━━━━━ Material for this task

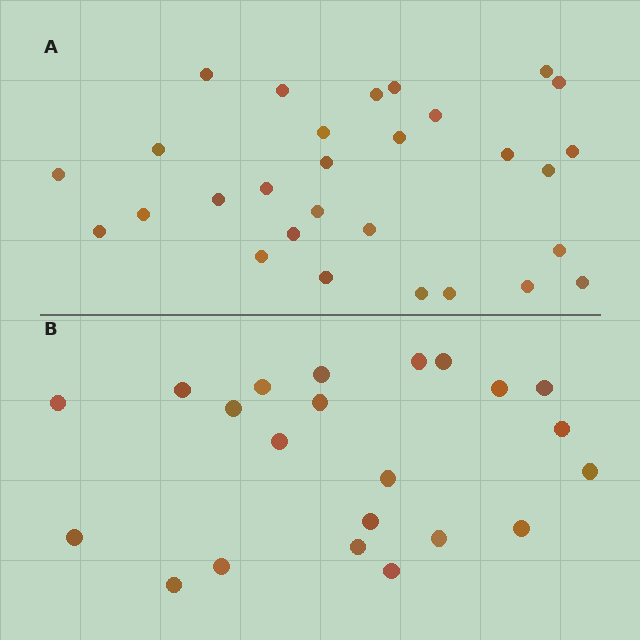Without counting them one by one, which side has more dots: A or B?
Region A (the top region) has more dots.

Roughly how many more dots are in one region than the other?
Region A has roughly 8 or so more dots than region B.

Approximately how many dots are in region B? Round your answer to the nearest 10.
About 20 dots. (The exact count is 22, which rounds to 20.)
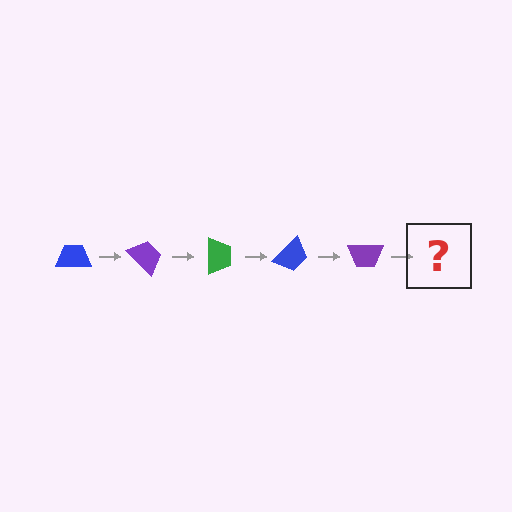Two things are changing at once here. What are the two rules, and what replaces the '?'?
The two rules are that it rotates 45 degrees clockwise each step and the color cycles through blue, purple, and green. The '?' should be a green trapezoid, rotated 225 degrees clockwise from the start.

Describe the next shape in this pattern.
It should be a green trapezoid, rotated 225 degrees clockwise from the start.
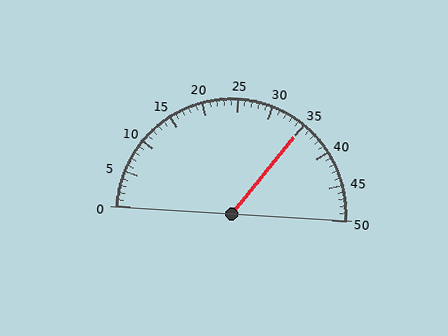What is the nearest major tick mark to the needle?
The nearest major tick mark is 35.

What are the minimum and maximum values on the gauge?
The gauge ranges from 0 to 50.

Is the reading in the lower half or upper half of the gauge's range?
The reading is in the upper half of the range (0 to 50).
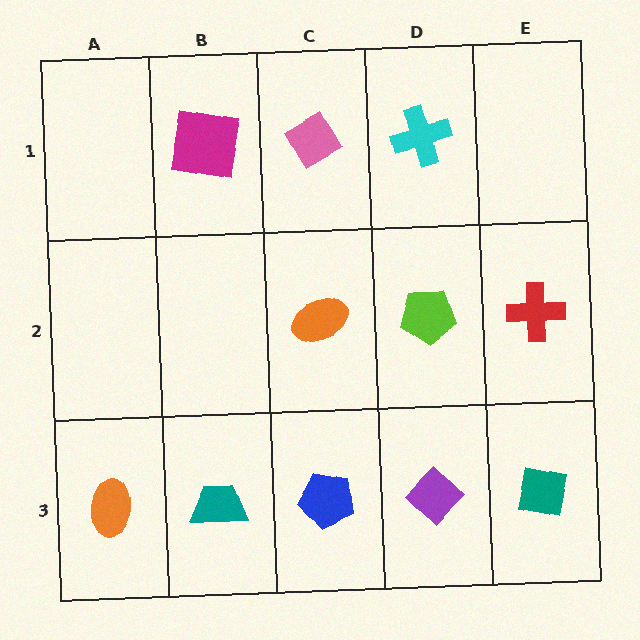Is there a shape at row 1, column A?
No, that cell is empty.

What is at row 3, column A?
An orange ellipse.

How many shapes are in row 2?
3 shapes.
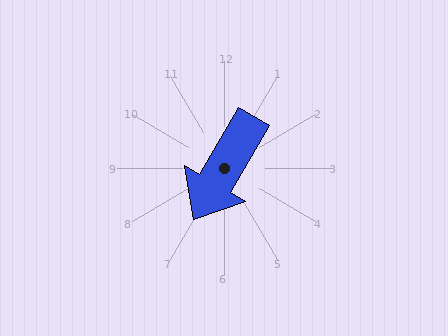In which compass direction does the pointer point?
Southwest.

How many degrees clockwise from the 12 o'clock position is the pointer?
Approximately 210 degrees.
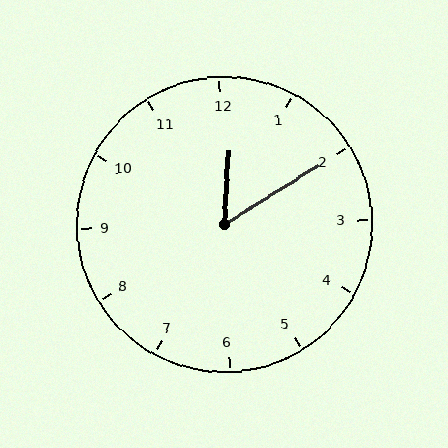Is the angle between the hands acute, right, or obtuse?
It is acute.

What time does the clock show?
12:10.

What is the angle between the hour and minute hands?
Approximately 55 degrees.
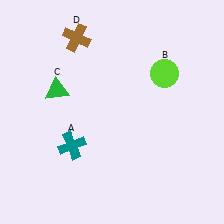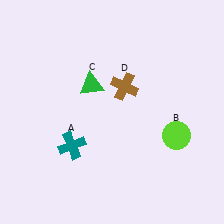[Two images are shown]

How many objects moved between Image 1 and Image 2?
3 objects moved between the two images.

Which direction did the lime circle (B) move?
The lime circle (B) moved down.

━━━━━━━━━━

• Exercise goal: Print all of the records shown above exactly, leaving out each picture.

• Result for this exercise:
Without counting them one by one, which side has more dots: A or B?
Region A (the top region) has more dots.

Roughly how many more dots are in one region than the other?
Region A has roughly 8 or so more dots than region B.

Approximately how many dots are in region B? Round your answer to the nearest 10.
About 20 dots. (The exact count is 22, which rounds to 20.)
Two things are changing at once here. What are the two rules, and what replaces the '?'?
The two rules are that it rotates 45 degrees clockwise each step and the color cycles through blue, purple, and green. The '?' should be a green trapezoid, rotated 225 degrees clockwise from the start.

Describe the next shape in this pattern.
It should be a green trapezoid, rotated 225 degrees clockwise from the start.
What is the nearest major tick mark to the needle?
The nearest major tick mark is 35.

What are the minimum and maximum values on the gauge?
The gauge ranges from 0 to 50.

Is the reading in the lower half or upper half of the gauge's range?
The reading is in the upper half of the range (0 to 50).
Is there a shape at row 1, column A?
No, that cell is empty.

What is at row 3, column A?
An orange ellipse.

How many shapes are in row 2?
3 shapes.
In which compass direction does the pointer point?
Southwest.

How many degrees clockwise from the 12 o'clock position is the pointer?
Approximately 210 degrees.
Is the angle between the hands acute, right, or obtuse?
It is acute.

What time does the clock show?
12:10.

What is the angle between the hour and minute hands?
Approximately 55 degrees.
[Two images are shown]

How many objects moved between Image 1 and Image 2?
3 objects moved between the two images.

Which direction did the lime circle (B) move?
The lime circle (B) moved down.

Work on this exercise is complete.